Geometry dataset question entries
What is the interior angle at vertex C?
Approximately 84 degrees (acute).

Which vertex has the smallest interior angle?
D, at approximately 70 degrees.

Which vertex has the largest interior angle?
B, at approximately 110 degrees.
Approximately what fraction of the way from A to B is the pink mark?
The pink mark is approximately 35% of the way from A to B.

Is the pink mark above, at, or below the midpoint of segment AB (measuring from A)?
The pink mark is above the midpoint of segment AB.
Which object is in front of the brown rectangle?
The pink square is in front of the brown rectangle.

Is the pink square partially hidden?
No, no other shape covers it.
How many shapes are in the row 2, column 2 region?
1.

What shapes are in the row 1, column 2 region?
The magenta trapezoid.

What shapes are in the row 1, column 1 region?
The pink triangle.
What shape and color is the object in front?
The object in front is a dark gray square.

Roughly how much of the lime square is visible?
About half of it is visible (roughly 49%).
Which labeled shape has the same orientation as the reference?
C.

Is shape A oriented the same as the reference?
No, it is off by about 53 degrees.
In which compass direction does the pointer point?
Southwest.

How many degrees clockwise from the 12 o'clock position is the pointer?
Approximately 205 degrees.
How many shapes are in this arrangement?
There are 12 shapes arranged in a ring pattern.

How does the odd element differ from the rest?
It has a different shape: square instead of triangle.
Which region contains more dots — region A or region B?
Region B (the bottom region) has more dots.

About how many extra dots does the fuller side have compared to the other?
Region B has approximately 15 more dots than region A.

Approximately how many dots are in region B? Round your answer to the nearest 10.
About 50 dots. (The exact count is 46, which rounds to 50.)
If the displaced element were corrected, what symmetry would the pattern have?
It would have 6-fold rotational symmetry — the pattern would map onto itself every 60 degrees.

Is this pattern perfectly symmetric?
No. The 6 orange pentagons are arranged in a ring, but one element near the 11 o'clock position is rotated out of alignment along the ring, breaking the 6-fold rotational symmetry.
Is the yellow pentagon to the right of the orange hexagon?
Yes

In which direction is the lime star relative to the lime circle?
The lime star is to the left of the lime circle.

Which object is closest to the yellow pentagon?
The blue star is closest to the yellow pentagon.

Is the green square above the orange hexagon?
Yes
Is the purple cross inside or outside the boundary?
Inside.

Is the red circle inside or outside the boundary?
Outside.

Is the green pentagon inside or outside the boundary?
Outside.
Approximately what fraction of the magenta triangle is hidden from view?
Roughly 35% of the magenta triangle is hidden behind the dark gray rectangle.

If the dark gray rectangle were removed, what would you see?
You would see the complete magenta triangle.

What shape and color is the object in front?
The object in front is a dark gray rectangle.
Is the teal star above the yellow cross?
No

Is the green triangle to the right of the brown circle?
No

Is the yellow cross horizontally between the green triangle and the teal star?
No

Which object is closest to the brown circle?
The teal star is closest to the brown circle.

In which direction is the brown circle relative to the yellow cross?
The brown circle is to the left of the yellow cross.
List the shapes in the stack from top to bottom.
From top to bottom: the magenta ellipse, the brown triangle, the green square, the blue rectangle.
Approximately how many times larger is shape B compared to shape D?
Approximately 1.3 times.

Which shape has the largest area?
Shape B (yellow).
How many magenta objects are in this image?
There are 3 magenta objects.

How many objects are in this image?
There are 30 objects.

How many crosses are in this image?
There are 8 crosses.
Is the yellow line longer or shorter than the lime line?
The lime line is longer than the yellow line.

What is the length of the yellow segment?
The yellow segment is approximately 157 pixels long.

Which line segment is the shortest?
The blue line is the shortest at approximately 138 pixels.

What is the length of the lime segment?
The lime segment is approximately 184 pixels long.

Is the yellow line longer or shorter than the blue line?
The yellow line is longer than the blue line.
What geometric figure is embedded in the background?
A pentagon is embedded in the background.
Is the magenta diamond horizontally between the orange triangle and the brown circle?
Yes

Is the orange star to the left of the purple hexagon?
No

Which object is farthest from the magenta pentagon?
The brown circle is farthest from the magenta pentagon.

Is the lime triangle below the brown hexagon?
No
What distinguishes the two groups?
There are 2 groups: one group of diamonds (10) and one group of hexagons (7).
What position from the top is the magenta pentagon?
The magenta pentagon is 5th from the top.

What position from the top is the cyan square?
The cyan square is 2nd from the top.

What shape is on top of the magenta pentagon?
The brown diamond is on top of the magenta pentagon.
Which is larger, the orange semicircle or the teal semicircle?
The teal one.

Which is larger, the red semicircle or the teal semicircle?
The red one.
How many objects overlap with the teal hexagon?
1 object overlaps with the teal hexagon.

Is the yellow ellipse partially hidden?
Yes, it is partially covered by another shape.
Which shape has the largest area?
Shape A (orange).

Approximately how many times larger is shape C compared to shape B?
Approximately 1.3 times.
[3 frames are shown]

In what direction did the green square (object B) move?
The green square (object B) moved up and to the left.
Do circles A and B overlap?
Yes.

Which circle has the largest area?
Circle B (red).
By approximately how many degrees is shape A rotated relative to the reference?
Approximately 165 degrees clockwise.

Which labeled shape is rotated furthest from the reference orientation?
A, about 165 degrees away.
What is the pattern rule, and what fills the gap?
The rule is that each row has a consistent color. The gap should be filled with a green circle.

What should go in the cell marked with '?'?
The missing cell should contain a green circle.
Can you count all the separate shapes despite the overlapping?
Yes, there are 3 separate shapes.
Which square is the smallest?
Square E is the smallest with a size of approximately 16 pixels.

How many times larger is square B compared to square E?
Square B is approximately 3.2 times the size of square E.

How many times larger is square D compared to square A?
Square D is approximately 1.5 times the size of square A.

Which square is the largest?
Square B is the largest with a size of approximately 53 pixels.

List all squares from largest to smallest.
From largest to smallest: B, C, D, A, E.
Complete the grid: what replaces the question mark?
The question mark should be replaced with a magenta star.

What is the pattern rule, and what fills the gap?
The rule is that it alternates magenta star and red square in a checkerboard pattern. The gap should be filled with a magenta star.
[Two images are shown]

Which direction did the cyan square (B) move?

Task objective –
Across the material above, how many lines include the string "shown"? Only the number is wanted.

Result below –
2